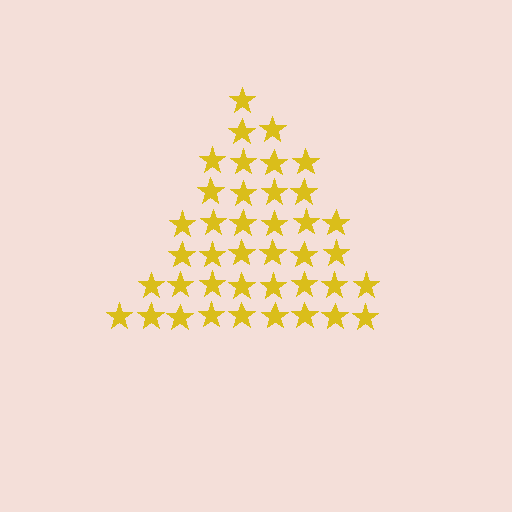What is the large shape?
The large shape is a triangle.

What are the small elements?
The small elements are stars.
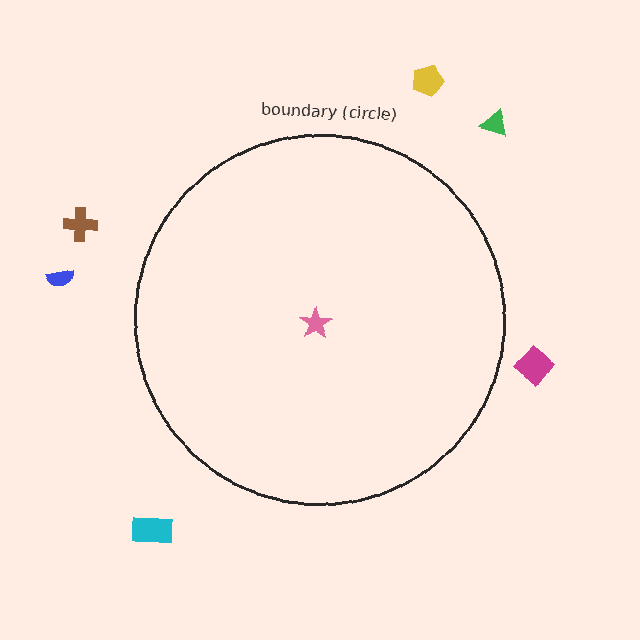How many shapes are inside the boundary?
1 inside, 6 outside.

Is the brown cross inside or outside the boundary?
Outside.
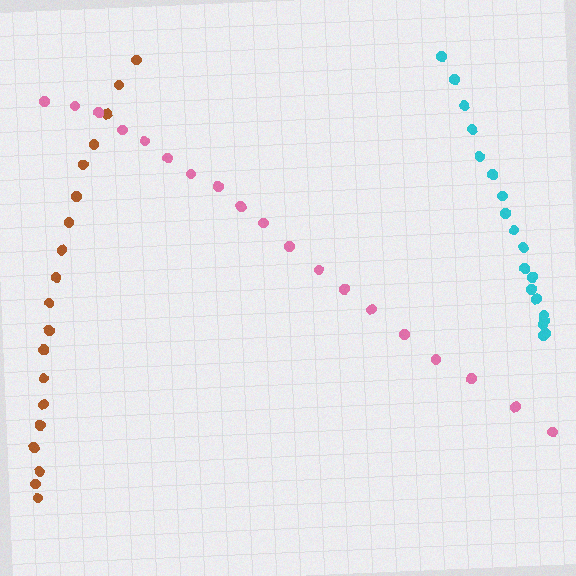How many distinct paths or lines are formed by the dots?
There are 3 distinct paths.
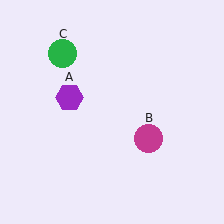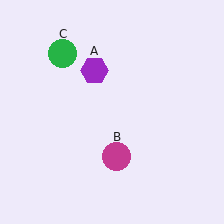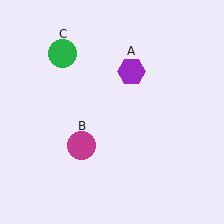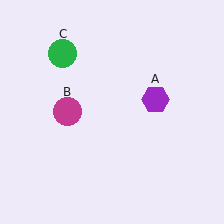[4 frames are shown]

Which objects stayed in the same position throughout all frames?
Green circle (object C) remained stationary.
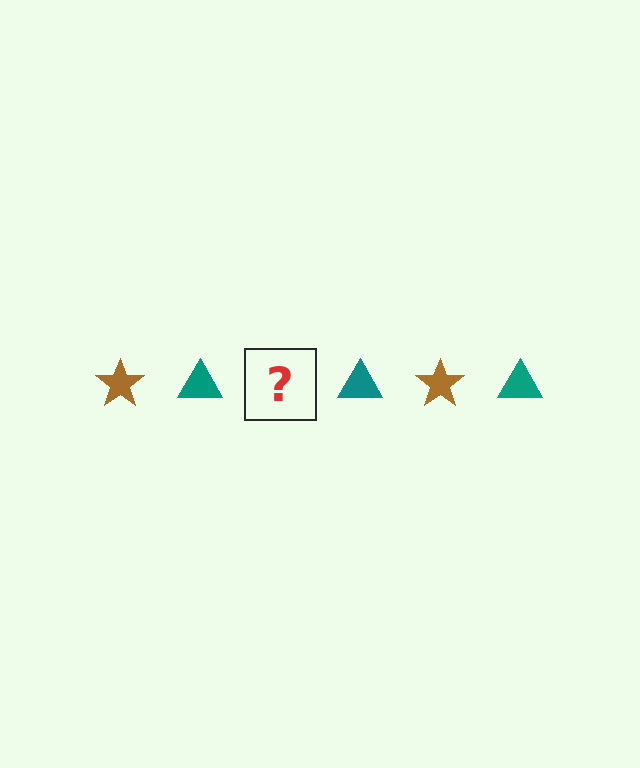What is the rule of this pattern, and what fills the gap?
The rule is that the pattern alternates between brown star and teal triangle. The gap should be filled with a brown star.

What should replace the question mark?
The question mark should be replaced with a brown star.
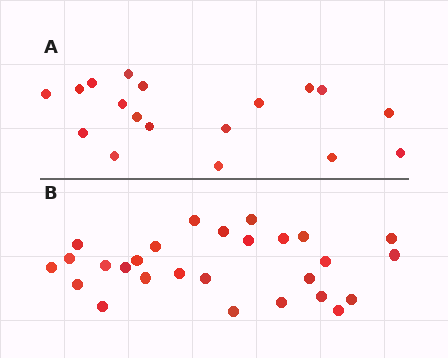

---*---

▸ EXERCISE REQUIREMENTS:
Exclude the pictures. Write out the remaining data exactly.

▸ FULL RESPONSE:
What is the large shape?
The large shape is a triangle.

What are the small elements?
The small elements are stars.
How many shapes are inside the boundary?
1 inside, 6 outside.

Is the brown cross inside or outside the boundary?
Outside.
How many distinct paths or lines are formed by the dots?
There are 3 distinct paths.
[4 frames are shown]

Which objects stayed in the same position throughout all frames?
Green circle (object C) remained stationary.
What is the rule of this pattern, and what fills the gap?
The rule is that the pattern alternates between brown star and teal triangle. The gap should be filled with a brown star.

What should replace the question mark?
The question mark should be replaced with a brown star.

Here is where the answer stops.